[Aim]
The listing below should be printed exactly, every line of it. Skip the pictures.

Data entries
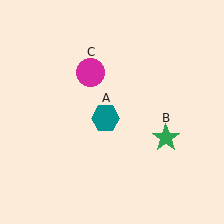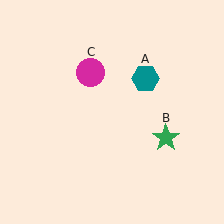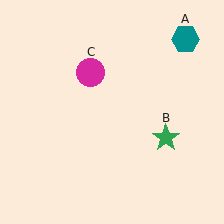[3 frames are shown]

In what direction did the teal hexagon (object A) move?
The teal hexagon (object A) moved up and to the right.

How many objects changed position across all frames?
1 object changed position: teal hexagon (object A).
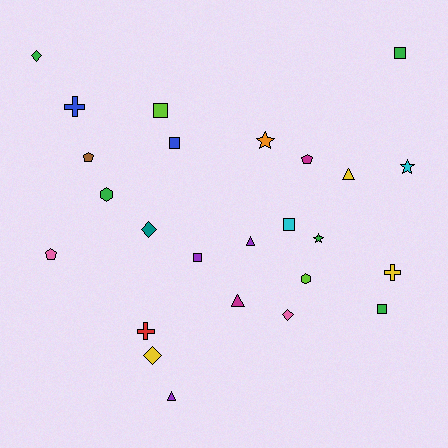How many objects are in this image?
There are 25 objects.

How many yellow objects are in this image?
There are 3 yellow objects.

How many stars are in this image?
There are 3 stars.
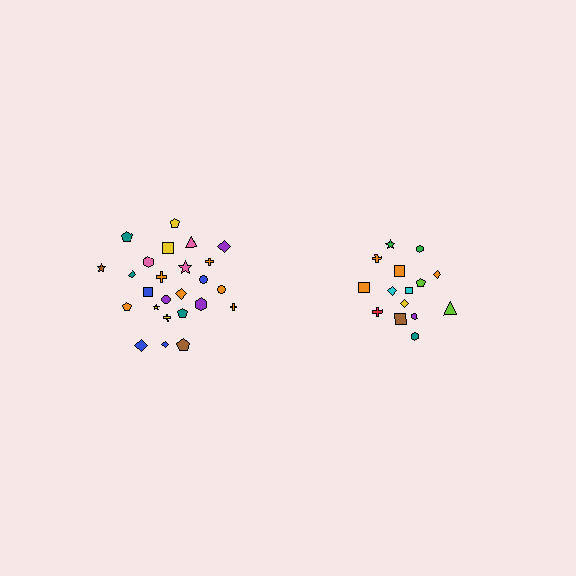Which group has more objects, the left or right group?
The left group.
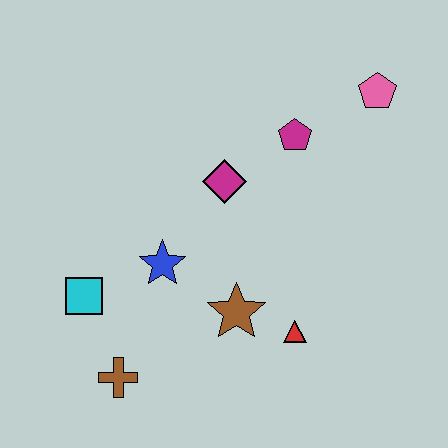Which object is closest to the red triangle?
The brown star is closest to the red triangle.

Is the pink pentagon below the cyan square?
No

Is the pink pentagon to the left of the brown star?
No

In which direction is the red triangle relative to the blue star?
The red triangle is to the right of the blue star.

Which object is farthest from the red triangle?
The pink pentagon is farthest from the red triangle.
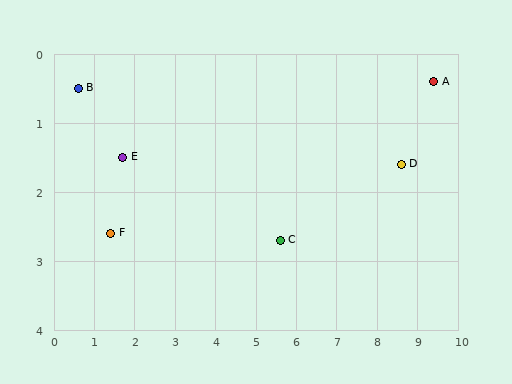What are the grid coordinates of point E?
Point E is at approximately (1.7, 1.5).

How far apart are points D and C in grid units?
Points D and C are about 3.2 grid units apart.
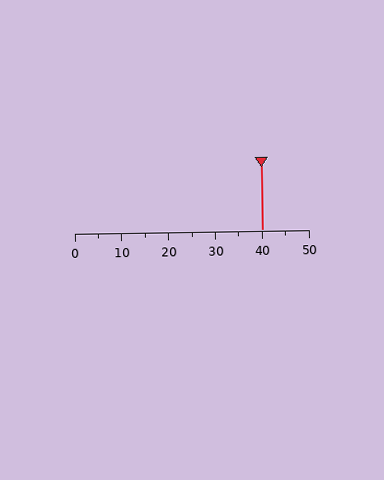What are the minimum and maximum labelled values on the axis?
The axis runs from 0 to 50.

[Task response]
[3 frames are shown]

In what direction did the teal hexagon (object A) move?
The teal hexagon (object A) moved up and to the right.

How many objects changed position across all frames?
1 object changed position: teal hexagon (object A).
How many objects are in this image?
There are 25 objects.

How many yellow objects are in this image?
There are 3 yellow objects.

How many stars are in this image?
There are 3 stars.
Which group has more objects, the left or right group?
The left group.
Which object is closest to the red triangle?
The brown star is closest to the red triangle.

Is the pink pentagon below the cyan square?
No

Is the pink pentagon to the left of the brown star?
No

In which direction is the red triangle relative to the blue star?
The red triangle is to the right of the blue star.

Which object is farthest from the red triangle?
The pink pentagon is farthest from the red triangle.
What are the grid coordinates of point E?
Point E is at approximately (1.7, 1.5).

How far apart are points D and C in grid units?
Points D and C are about 3.2 grid units apart.
What are the minimum and maximum labelled values on the axis?
The axis runs from 0 to 50.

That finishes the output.